____ The records

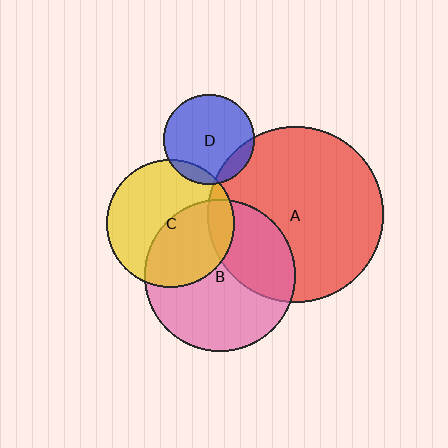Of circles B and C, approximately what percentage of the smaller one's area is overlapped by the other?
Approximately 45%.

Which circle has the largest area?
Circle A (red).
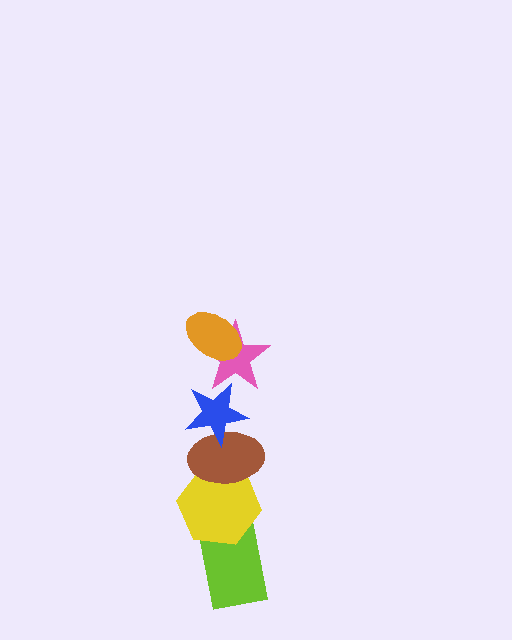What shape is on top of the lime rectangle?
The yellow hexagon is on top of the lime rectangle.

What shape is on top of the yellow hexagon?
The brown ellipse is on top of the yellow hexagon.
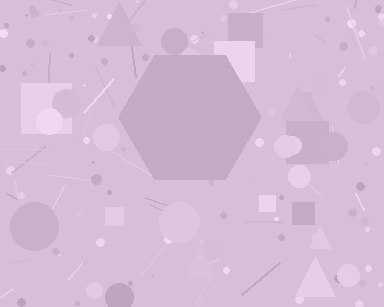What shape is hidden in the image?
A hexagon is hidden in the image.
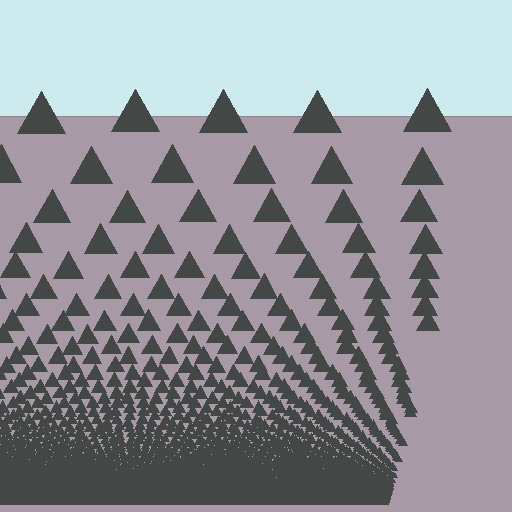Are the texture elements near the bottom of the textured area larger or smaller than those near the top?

________

• Aim
Quote each line of the listing exactly, but leave the pictures out.

• Output below
Of circles B and C, approximately what percentage of the smaller one's area is overlapped by the other?
Approximately 45%.

Which circle has the largest area?
Circle A (red).
What shape is on top of the lime rectangle?
The yellow hexagon is on top of the lime rectangle.

What shape is on top of the yellow hexagon?
The brown ellipse is on top of the yellow hexagon.
What shape is hidden in the image?
A hexagon is hidden in the image.
Are the texture elements near the bottom of the textured area larger or smaller than those near the top?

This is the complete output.